▶ PROBLEM DESCRIPTION:
Give back the full listing, character for character, with no pictures.

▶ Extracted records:
......

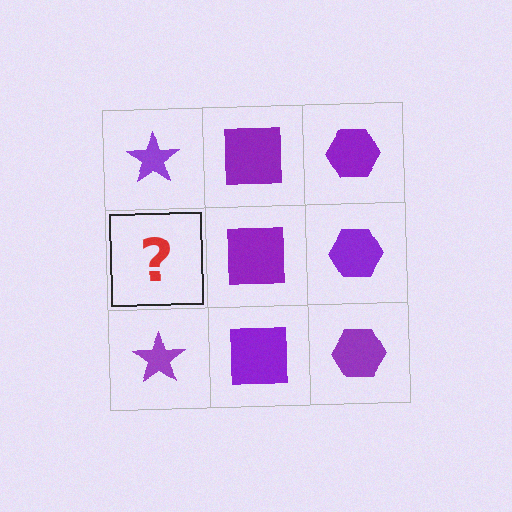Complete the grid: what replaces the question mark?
The question mark should be replaced with a purple star.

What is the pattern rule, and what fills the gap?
The rule is that each column has a consistent shape. The gap should be filled with a purple star.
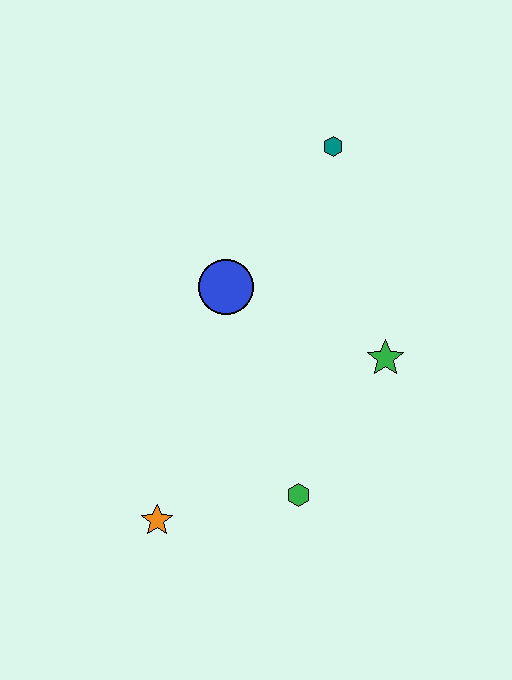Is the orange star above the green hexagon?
No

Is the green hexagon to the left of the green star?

......

▶ REPLY:
Complete the grid: what replaces the question mark?
The question mark should be replaced with a purple star.

What is the pattern rule, and what fills the gap?
The rule is that each column has a consistent shape. The gap should be filled with a purple star.
Is the orange star above the green hexagon?
No

Is the green hexagon to the left of the green star?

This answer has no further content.